#### [Simple shape dataset records]
=====

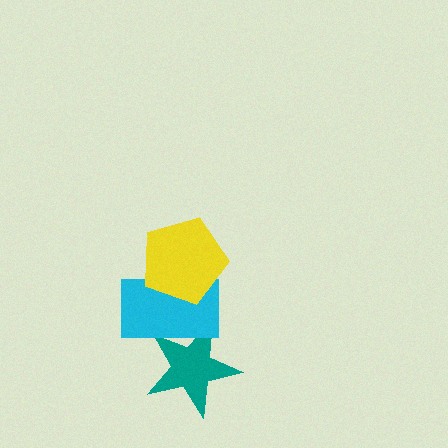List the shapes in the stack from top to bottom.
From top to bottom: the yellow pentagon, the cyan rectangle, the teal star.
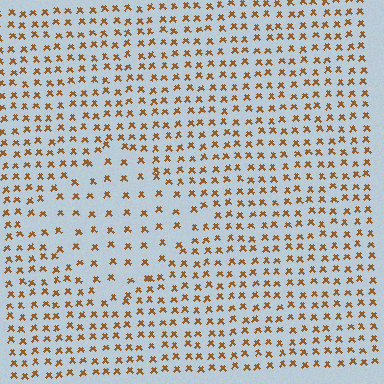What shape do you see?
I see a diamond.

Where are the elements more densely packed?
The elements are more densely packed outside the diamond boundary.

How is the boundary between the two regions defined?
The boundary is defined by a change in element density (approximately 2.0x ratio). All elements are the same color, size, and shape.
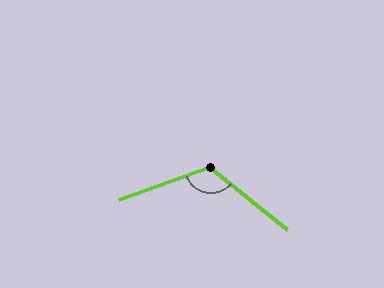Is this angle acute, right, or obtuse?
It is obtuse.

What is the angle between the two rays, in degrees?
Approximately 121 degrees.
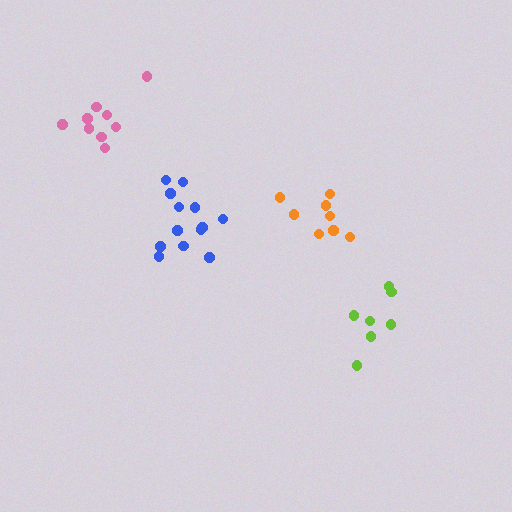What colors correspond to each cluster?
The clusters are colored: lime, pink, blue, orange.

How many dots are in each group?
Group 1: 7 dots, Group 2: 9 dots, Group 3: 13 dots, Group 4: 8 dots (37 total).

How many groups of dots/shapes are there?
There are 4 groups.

=====

#### [GIVEN REQUEST]
Transcribe the full listing character for character. Pictures are excluded.

#### [REPLY TO THE TASK]
List the shapes in the stack from top to bottom.
From top to bottom: the yellow pentagon, the cyan rectangle, the teal star.
What shape do you see?
I see a diamond.

Where are the elements more densely packed?
The elements are more densely packed outside the diamond boundary.

How is the boundary between the two regions defined?
The boundary is defined by a change in element density (approximately 2.0x ratio). All elements are the same color, size, and shape.
Is this angle acute, right, or obtuse?
It is obtuse.

What is the angle between the two rays, in degrees?
Approximately 121 degrees.
What colors correspond to each cluster?
The clusters are colored: lime, pink, blue, orange.

How many dots are in each group?
Group 1: 7 dots, Group 2: 9 dots, Group 3: 13 dots, Group 4: 8 dots (37 total).

How many groups of dots/shapes are there?
There are 4 groups.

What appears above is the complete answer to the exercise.